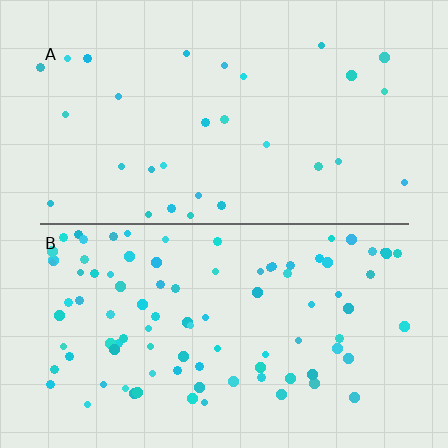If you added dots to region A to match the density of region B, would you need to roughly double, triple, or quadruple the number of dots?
Approximately triple.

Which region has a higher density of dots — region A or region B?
B (the bottom).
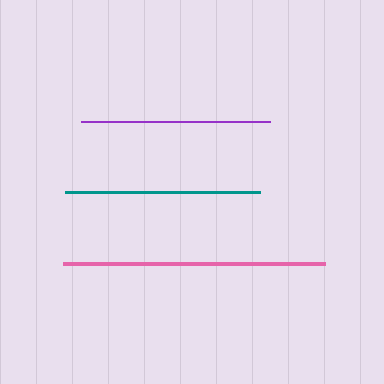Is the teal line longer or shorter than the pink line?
The pink line is longer than the teal line.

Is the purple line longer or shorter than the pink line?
The pink line is longer than the purple line.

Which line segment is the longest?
The pink line is the longest at approximately 262 pixels.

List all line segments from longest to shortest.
From longest to shortest: pink, teal and purple (about equal).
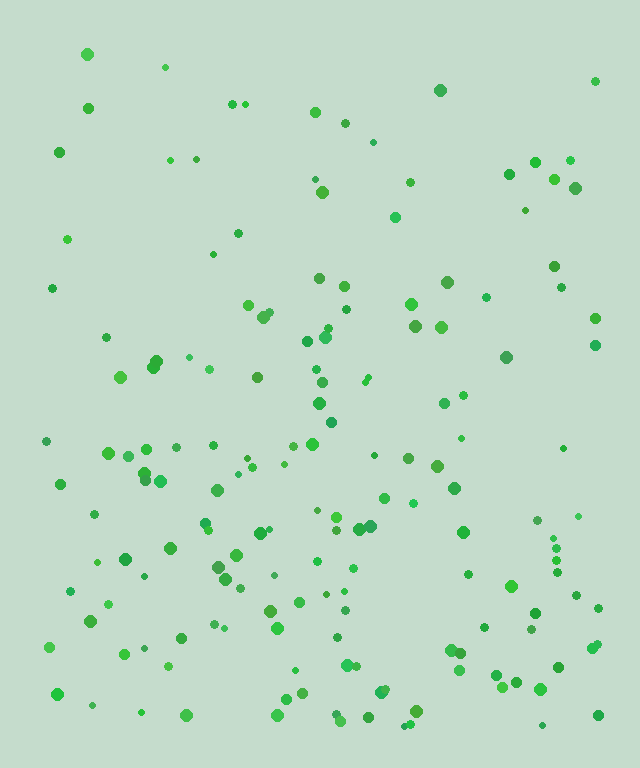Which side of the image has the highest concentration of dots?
The bottom.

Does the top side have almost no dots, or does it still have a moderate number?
Still a moderate number, just noticeably fewer than the bottom.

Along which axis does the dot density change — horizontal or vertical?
Vertical.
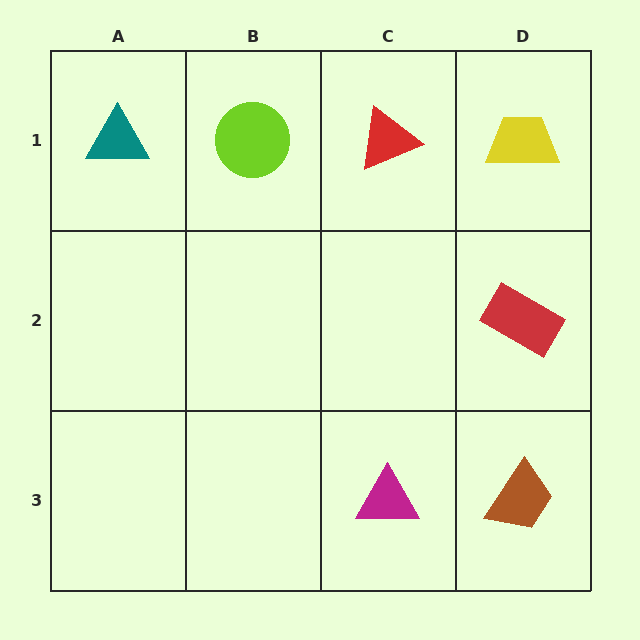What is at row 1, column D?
A yellow trapezoid.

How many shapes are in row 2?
1 shape.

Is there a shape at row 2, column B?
No, that cell is empty.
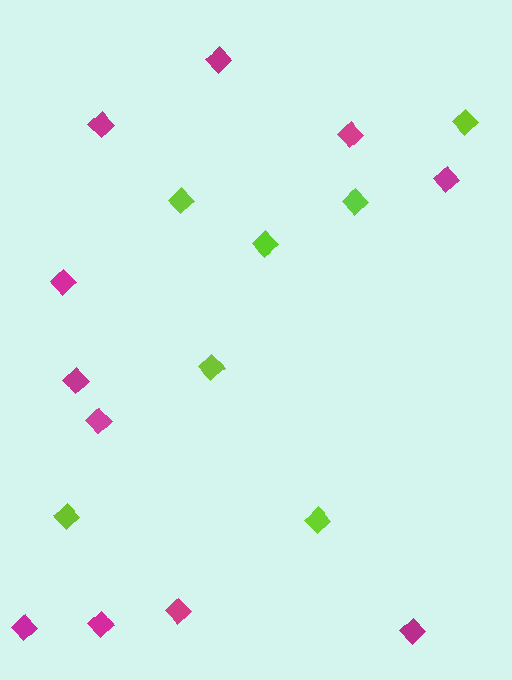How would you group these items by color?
There are 2 groups: one group of lime diamonds (7) and one group of magenta diamonds (11).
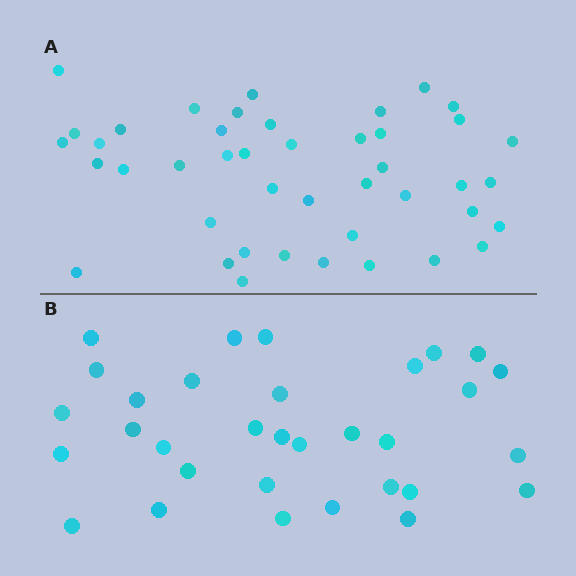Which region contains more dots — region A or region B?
Region A (the top region) has more dots.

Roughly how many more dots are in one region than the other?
Region A has roughly 12 or so more dots than region B.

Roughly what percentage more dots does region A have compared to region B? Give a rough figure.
About 35% more.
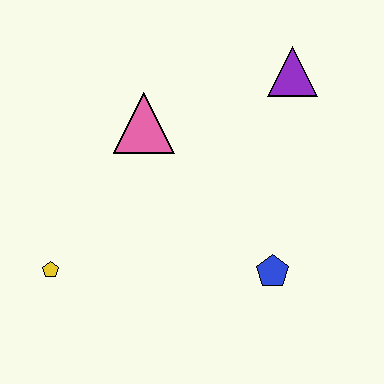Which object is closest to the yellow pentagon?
The pink triangle is closest to the yellow pentagon.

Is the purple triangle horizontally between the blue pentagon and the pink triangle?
No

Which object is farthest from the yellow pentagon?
The purple triangle is farthest from the yellow pentagon.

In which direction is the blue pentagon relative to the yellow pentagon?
The blue pentagon is to the right of the yellow pentagon.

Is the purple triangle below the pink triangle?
No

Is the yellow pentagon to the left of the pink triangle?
Yes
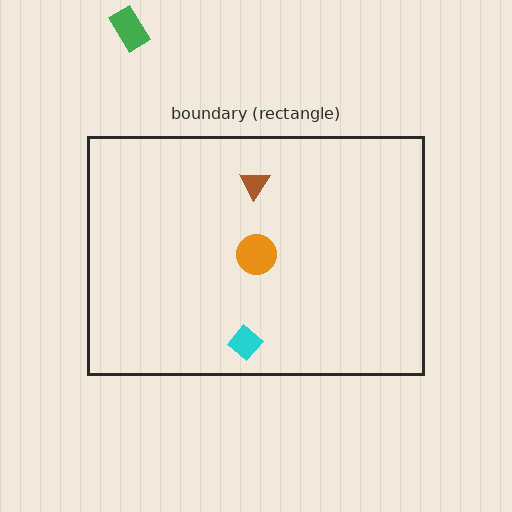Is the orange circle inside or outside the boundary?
Inside.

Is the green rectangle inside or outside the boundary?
Outside.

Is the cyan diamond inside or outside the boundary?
Inside.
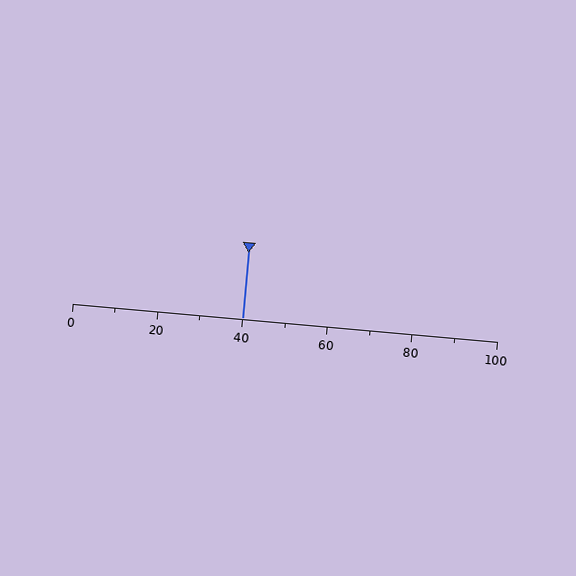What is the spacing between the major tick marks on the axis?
The major ticks are spaced 20 apart.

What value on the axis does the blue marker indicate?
The marker indicates approximately 40.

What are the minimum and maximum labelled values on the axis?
The axis runs from 0 to 100.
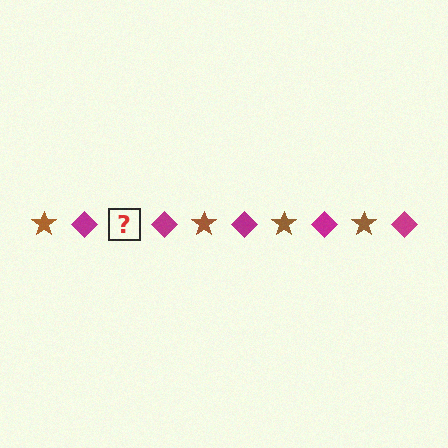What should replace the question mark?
The question mark should be replaced with a brown star.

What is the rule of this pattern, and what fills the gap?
The rule is that the pattern alternates between brown star and magenta diamond. The gap should be filled with a brown star.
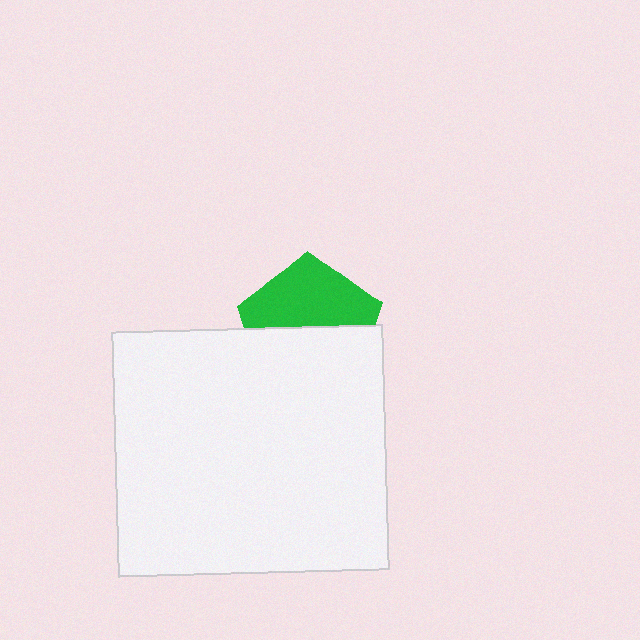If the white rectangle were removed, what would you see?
You would see the complete green pentagon.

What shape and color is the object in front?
The object in front is a white rectangle.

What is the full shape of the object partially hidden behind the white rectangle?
The partially hidden object is a green pentagon.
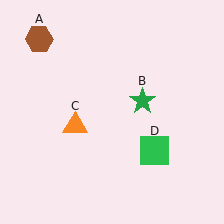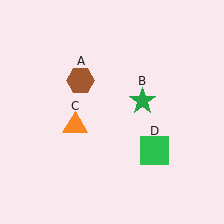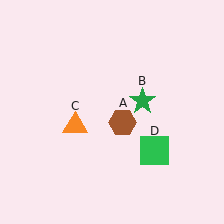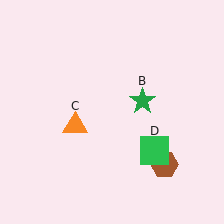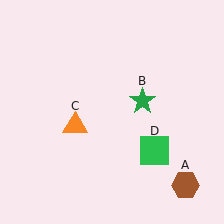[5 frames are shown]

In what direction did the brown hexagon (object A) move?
The brown hexagon (object A) moved down and to the right.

^^^^^^^^^^^^^^^^

▸ GIVEN EXERCISE
Your copy should repeat each entry above exactly but contain no pictures.

▸ THE REPLY
If you added dots to region A to match the density of region B, would you need to roughly double, triple, or quadruple the number of dots?
Approximately triple.

Which region has a higher density of dots — region A or region B?
B (the bottom).
Is the teal line longer or shorter than the pink line?
The pink line is longer than the teal line.

Is the purple line longer or shorter than the pink line?
The pink line is longer than the purple line.

Which line segment is the longest?
The pink line is the longest at approximately 262 pixels.

List all line segments from longest to shortest.
From longest to shortest: pink, teal and purple (about equal).
Which side of the image has the highest concentration of dots?
The bottom.

Does the top side have almost no dots, or does it still have a moderate number?
Still a moderate number, just noticeably fewer than the bottom.

Along which axis does the dot density change — horizontal or vertical?
Vertical.
What is at row 1, column D?
A yellow trapezoid.

How many shapes are in row 2?
1 shape.

Is there a shape at row 2, column B?
No, that cell is empty.
How would you group these items by color?
There are 2 groups: one group of lime diamonds (7) and one group of magenta diamonds (11).
Which region contains more dots — region A or region B?
Region A (the top region) has more dots.

Roughly how many more dots are in one region than the other?
Region A has roughly 12 or so more dots than region B.

Roughly what percentage more dots does region A have compared to region B? Give a rough figure.
About 35% more.
Which object is closest to the yellow pentagon?
The pink triangle is closest to the yellow pentagon.

Is the purple triangle horizontally between the blue pentagon and the pink triangle?
No

Which object is farthest from the yellow pentagon?
The purple triangle is farthest from the yellow pentagon.

In which direction is the blue pentagon relative to the yellow pentagon?
The blue pentagon is to the right of the yellow pentagon.

Is the purple triangle below the pink triangle?
No

Is the yellow pentagon to the left of the pink triangle?
Yes
Is the orange circle inside or outside the boundary?
Inside.

Is the green rectangle inside or outside the boundary?
Outside.

Is the cyan diamond inside or outside the boundary?
Inside.
What is the spacing between the major tick marks on the axis?
The major ticks are spaced 20 apart.

What value on the axis does the blue marker indicate?
The marker indicates approximately 40.

What are the minimum and maximum labelled values on the axis?
The axis runs from 0 to 100.
What should replace the question mark?
The question mark should be replaced with a brown star.

What is the rule of this pattern, and what fills the gap?
The rule is that the pattern alternates between brown star and magenta diamond. The gap should be filled with a brown star.
If the white rectangle were removed, what would you see?
You would see the complete green pentagon.

What shape and color is the object in front?
The object in front is a white rectangle.

What is the full shape of the object partially hidden behind the white rectangle?
The partially hidden object is a green pentagon.
[5 frames are shown]

In what direction did the brown hexagon (object A) move?
The brown hexagon (object A) moved down and to the right.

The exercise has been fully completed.